# START OF Records supplied

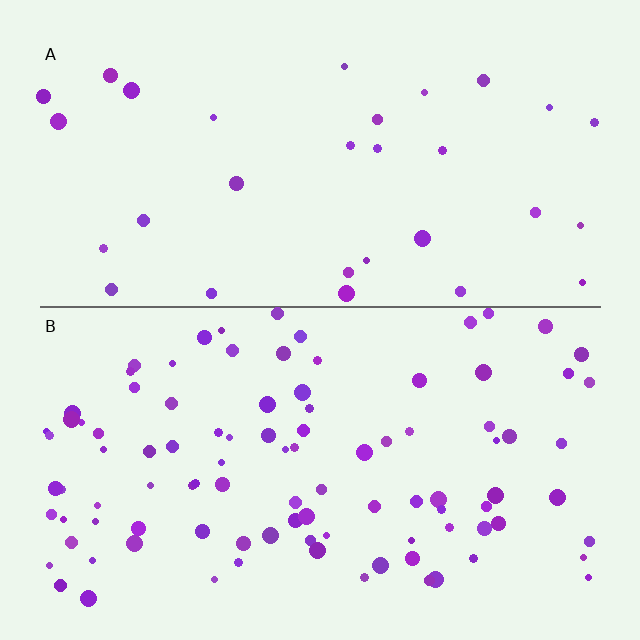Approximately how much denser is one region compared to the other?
Approximately 3.2× — region B over region A.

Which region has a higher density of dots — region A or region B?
B (the bottom).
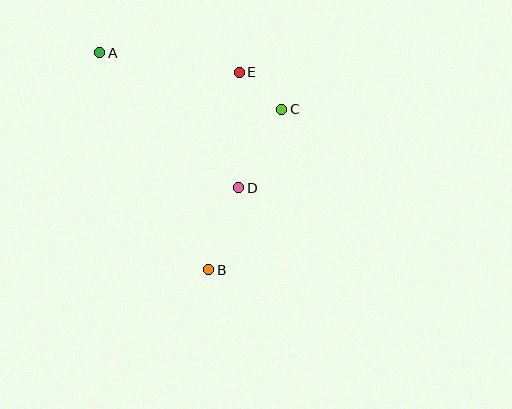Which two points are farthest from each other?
Points A and B are farthest from each other.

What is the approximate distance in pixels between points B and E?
The distance between B and E is approximately 200 pixels.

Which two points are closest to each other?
Points C and E are closest to each other.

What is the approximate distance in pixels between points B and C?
The distance between B and C is approximately 176 pixels.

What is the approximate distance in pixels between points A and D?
The distance between A and D is approximately 194 pixels.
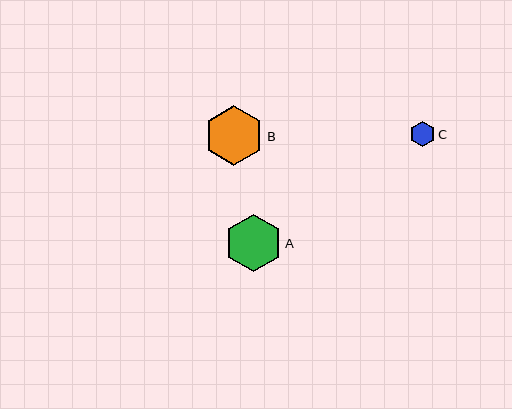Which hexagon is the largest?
Hexagon B is the largest with a size of approximately 60 pixels.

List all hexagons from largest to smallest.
From largest to smallest: B, A, C.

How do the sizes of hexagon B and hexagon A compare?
Hexagon B and hexagon A are approximately the same size.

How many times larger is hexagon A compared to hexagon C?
Hexagon A is approximately 2.3 times the size of hexagon C.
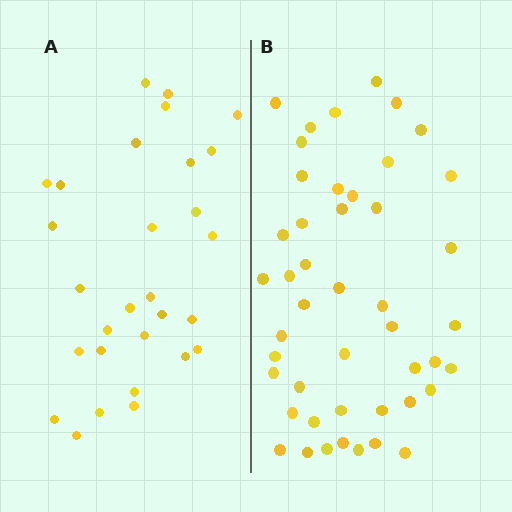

# END OF Records supplied

> What to do:
Retype the records exactly. Any image in them should not appear in what you write.

> Task result:
Approximately how much denser is one region compared to the other?
Approximately 3.2× — region B over region A.

Which region has a higher density of dots — region A or region B?
B (the bottom).
Which two points are farthest from each other?
Points A and B are farthest from each other.

What is the approximate distance in pixels between points B and E?
The distance between B and E is approximately 200 pixels.

Which two points are closest to each other?
Points C and E are closest to each other.

What is the approximate distance in pixels between points B and C?
The distance between B and C is approximately 176 pixels.

What is the approximate distance in pixels between points A and D?
The distance between A and D is approximately 194 pixels.
Which hexagon is the largest?
Hexagon B is the largest with a size of approximately 60 pixels.

List all hexagons from largest to smallest.
From largest to smallest: B, A, C.

How do the sizes of hexagon B and hexagon A compare?
Hexagon B and hexagon A are approximately the same size.

How many times larger is hexagon A compared to hexagon C?
Hexagon A is approximately 2.3 times the size of hexagon C.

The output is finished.